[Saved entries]
****************

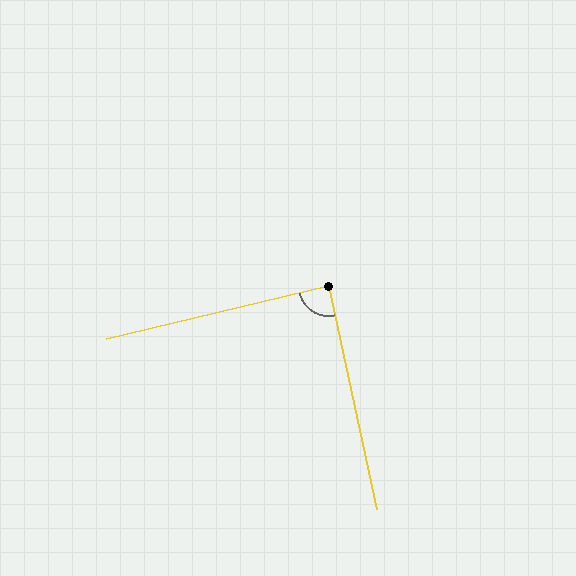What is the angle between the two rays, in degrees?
Approximately 89 degrees.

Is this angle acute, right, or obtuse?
It is acute, close to a right angle.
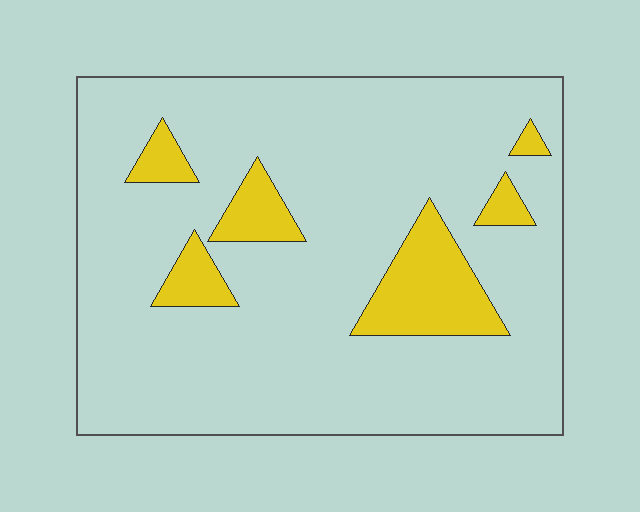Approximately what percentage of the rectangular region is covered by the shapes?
Approximately 15%.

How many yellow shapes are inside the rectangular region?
6.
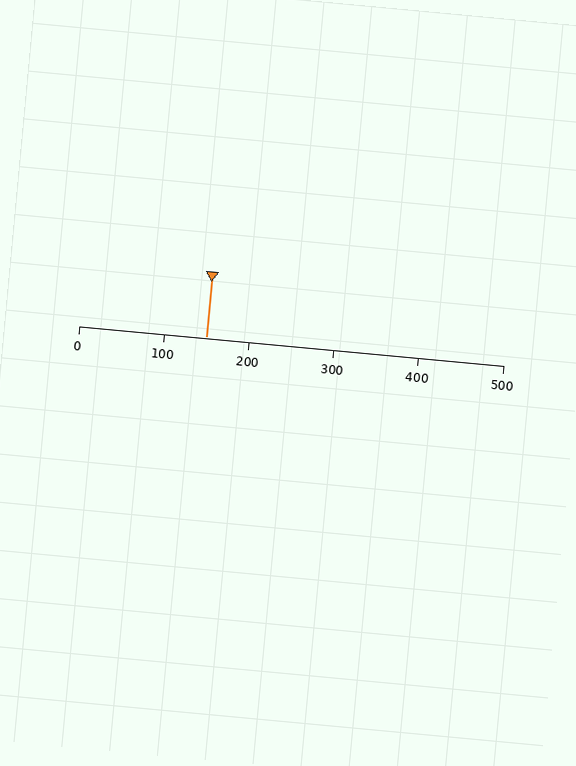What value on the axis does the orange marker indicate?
The marker indicates approximately 150.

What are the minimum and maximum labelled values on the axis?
The axis runs from 0 to 500.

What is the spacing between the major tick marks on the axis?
The major ticks are spaced 100 apart.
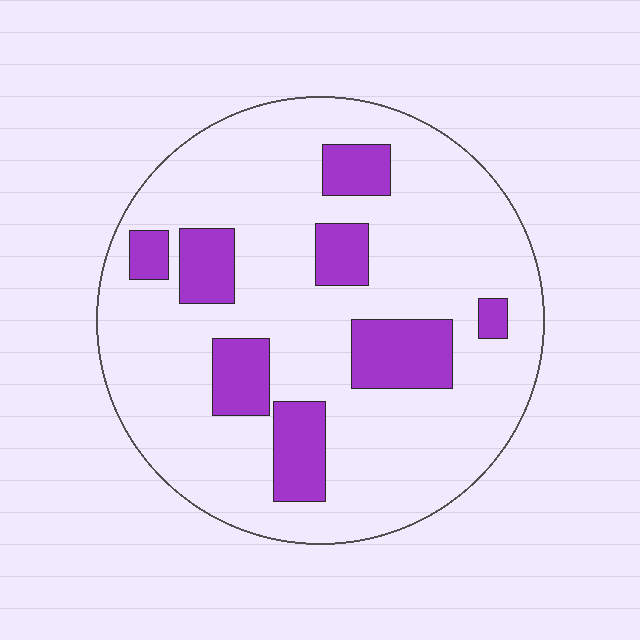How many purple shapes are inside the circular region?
8.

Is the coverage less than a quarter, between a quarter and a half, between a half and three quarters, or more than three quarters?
Less than a quarter.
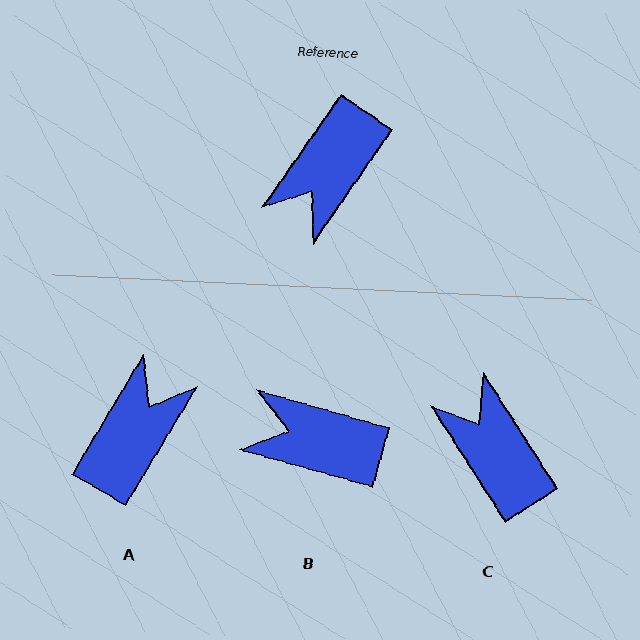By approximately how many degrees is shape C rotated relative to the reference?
Approximately 112 degrees clockwise.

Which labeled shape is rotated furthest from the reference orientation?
A, about 176 degrees away.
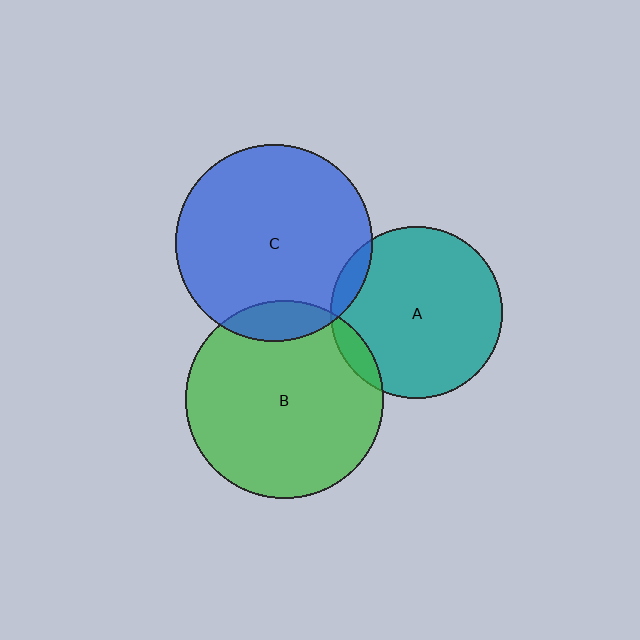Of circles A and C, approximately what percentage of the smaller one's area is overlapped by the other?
Approximately 5%.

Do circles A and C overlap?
Yes.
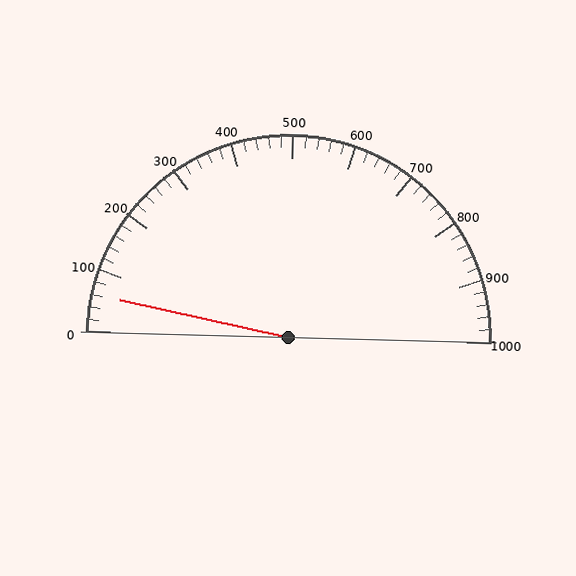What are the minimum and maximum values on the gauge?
The gauge ranges from 0 to 1000.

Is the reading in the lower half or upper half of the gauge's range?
The reading is in the lower half of the range (0 to 1000).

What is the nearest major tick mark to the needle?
The nearest major tick mark is 100.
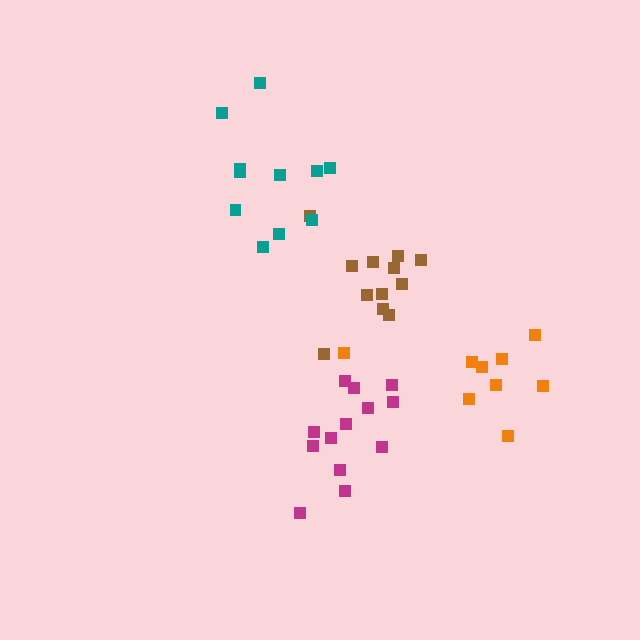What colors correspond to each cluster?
The clusters are colored: magenta, orange, brown, teal.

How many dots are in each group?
Group 1: 13 dots, Group 2: 9 dots, Group 3: 12 dots, Group 4: 11 dots (45 total).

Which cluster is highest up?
The teal cluster is topmost.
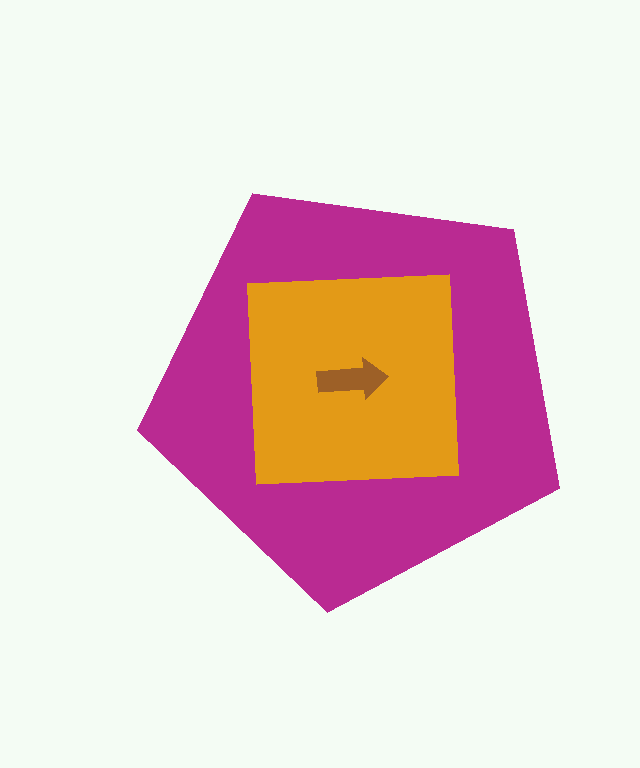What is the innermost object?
The brown arrow.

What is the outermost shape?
The magenta pentagon.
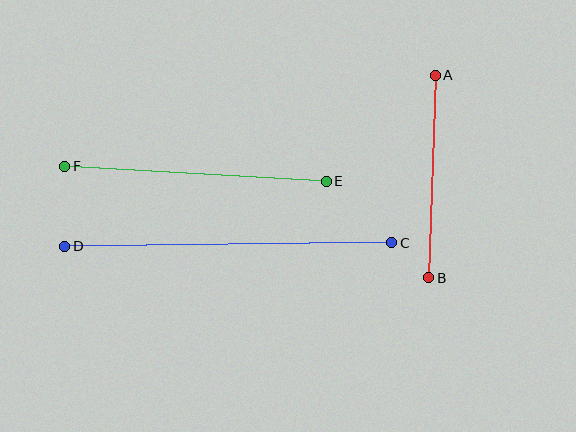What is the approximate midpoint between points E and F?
The midpoint is at approximately (195, 174) pixels.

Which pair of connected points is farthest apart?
Points C and D are farthest apart.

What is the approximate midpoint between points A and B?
The midpoint is at approximately (432, 176) pixels.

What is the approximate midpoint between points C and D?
The midpoint is at approximately (228, 244) pixels.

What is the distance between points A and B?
The distance is approximately 203 pixels.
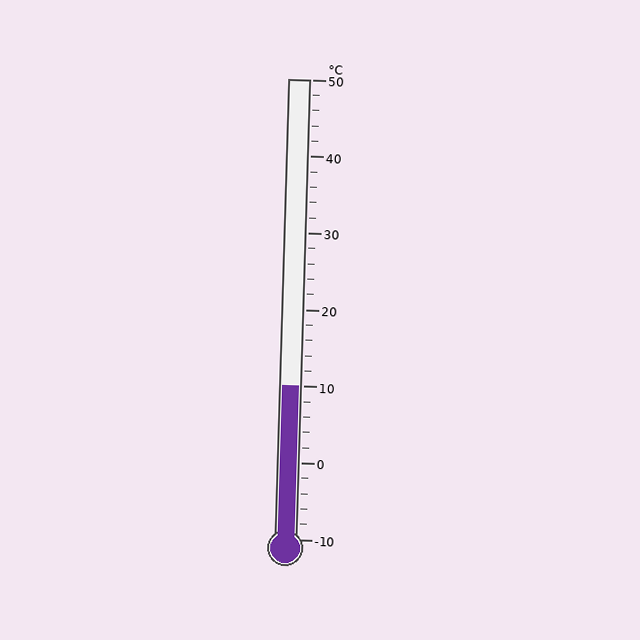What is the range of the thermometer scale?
The thermometer scale ranges from -10°C to 50°C.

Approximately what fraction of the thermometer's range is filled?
The thermometer is filled to approximately 35% of its range.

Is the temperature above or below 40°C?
The temperature is below 40°C.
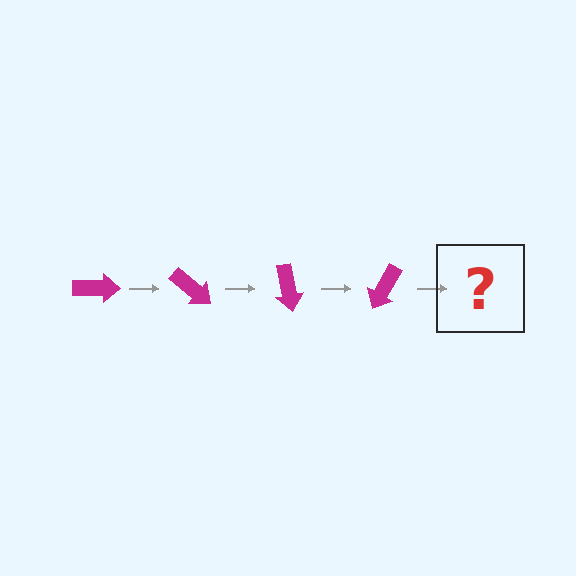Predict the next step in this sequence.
The next step is a magenta arrow rotated 160 degrees clockwise.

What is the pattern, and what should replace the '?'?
The pattern is that the arrow rotates 40 degrees clockwise each step. The '?' should be a magenta arrow rotated 160 degrees clockwise.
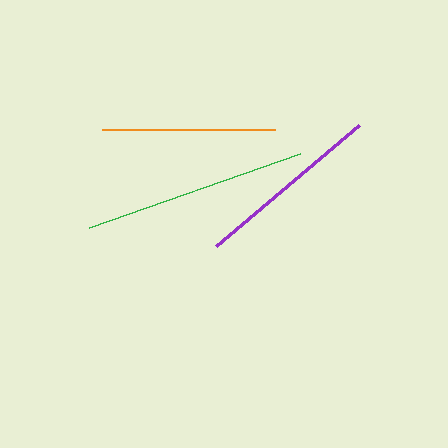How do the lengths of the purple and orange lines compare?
The purple and orange lines are approximately the same length.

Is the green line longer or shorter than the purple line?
The green line is longer than the purple line.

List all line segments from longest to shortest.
From longest to shortest: green, purple and orange (about equal).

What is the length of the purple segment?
The purple segment is approximately 187 pixels long.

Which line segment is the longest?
The green line is the longest at approximately 224 pixels.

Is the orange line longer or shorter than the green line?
The green line is longer than the orange line.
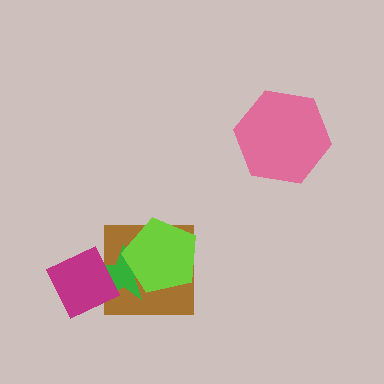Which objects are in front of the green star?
2 objects cover part of the green star: the lime pentagon and the magenta diamond.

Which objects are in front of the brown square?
3 objects cover part of the brown square: the green star, the lime pentagon and the magenta diamond.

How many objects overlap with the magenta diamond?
2 objects overlap with the magenta diamond.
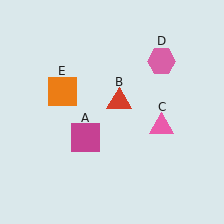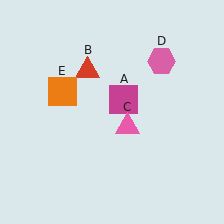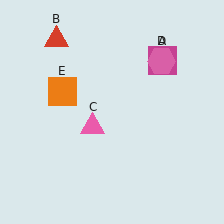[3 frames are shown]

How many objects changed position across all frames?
3 objects changed position: magenta square (object A), red triangle (object B), pink triangle (object C).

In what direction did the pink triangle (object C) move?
The pink triangle (object C) moved left.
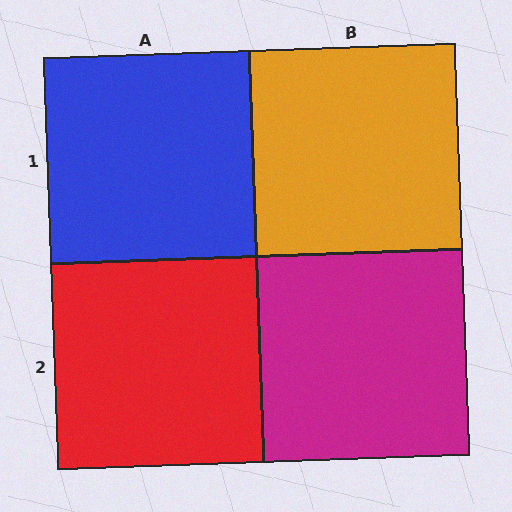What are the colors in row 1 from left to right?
Blue, orange.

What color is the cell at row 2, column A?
Red.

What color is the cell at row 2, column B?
Magenta.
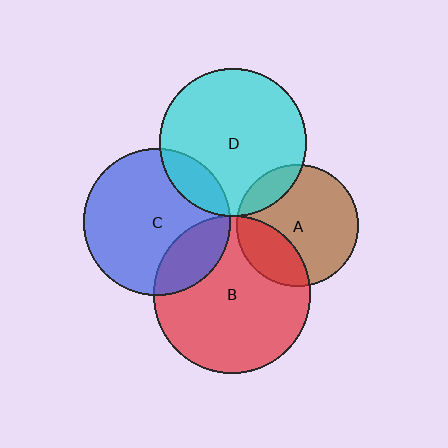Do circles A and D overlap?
Yes.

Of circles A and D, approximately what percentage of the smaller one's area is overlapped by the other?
Approximately 15%.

****************

Prompt: Omit the pictures, then quote the rest of the material above exactly.

Answer:
What is the angle between the two rays, in degrees?
Approximately 89 degrees.

Is this angle acute, right, or obtuse?
It is acute, close to a right angle.
Approximately what percentage of the rectangular region is covered by the shapes?
Approximately 15%.

How many yellow shapes are inside the rectangular region?
6.
What value on the axis does the orange marker indicate?
The marker indicates approximately 150.

What are the minimum and maximum labelled values on the axis?
The axis runs from 0 to 500.

What is the spacing between the major tick marks on the axis?
The major ticks are spaced 100 apart.
How many purple shapes are inside the circular region?
8.

Is the coverage less than a quarter, between a quarter and a half, between a half and three quarters, or more than three quarters?
Less than a quarter.
By approximately how many degrees is shape C rotated relative to the reference?
Approximately 112 degrees clockwise.

Which labeled shape is rotated furthest from the reference orientation?
A, about 176 degrees away.
Of circles A and C, approximately what percentage of the smaller one's area is overlapped by the other?
Approximately 5%.

Do circles A and C overlap?
Yes.
What are the minimum and maximum values on the gauge?
The gauge ranges from 0 to 1000.

Is the reading in the lower half or upper half of the gauge's range?
The reading is in the lower half of the range (0 to 1000).

What is the nearest major tick mark to the needle?
The nearest major tick mark is 100.
What colors correspond to each cluster?
The clusters are colored: magenta, orange, brown, teal.

How many dots are in each group?
Group 1: 13 dots, Group 2: 9 dots, Group 3: 12 dots, Group 4: 11 dots (45 total).

Which cluster is highest up?
The teal cluster is topmost.
What is the innermost object?
The brown arrow.

What is the outermost shape?
The magenta pentagon.
What is the approximate midpoint between points E and F?
The midpoint is at approximately (195, 174) pixels.

Which pair of connected points is farthest apart?
Points C and D are farthest apart.

What is the approximate midpoint between points A and B?
The midpoint is at approximately (432, 176) pixels.

What is the approximate midpoint between points C and D?
The midpoint is at approximately (228, 244) pixels.

What is the distance between points A and B?
The distance is approximately 203 pixels.
What is the range of the thermometer scale?
The thermometer scale ranges from -10°C to 50°C.

Approximately what fraction of the thermometer's range is filled?
The thermometer is filled to approximately 35% of its range.

Is the temperature above or below 40°C?
The temperature is below 40°C.
Predict the next step in this sequence.
The next step is a magenta arrow rotated 160 degrees clockwise.

What is the pattern, and what should replace the '?'?
The pattern is that the arrow rotates 40 degrees clockwise each step. The '?' should be a magenta arrow rotated 160 degrees clockwise.
How do the lengths of the purple and orange lines compare?
The purple and orange lines are approximately the same length.

Is the green line longer or shorter than the purple line?
The green line is longer than the purple line.

List all line segments from longest to shortest.
From longest to shortest: green, purple and orange (about equal).

What is the length of the purple segment?
The purple segment is approximately 187 pixels long.

Which line segment is the longest?
The green line is the longest at approximately 224 pixels.

Is the orange line longer or shorter than the green line?
The green line is longer than the orange line.
Which objects are in front of the green star?
2 objects cover part of the green star: the lime pentagon and the magenta diamond.

Which objects are in front of the brown square?
3 objects cover part of the brown square: the green star, the lime pentagon and the magenta diamond.

How many objects overlap with the magenta diamond?
2 objects overlap with the magenta diamond.
[3 frames are shown]

How many objects changed position across all frames?
3 objects changed position: magenta square (object A), red triangle (object B), pink triangle (object C).

In what direction did the pink triangle (object C) move?
The pink triangle (object C) moved left.
What are the colors in row 1 from left to right?
Blue, orange.

What color is the cell at row 2, column A?
Red.

What color is the cell at row 2, column B?
Magenta.
Do circles A and D overlap?
Yes.

Of circles A and D, approximately what percentage of the smaller one's area is overlapped by the other?
Approximately 15%.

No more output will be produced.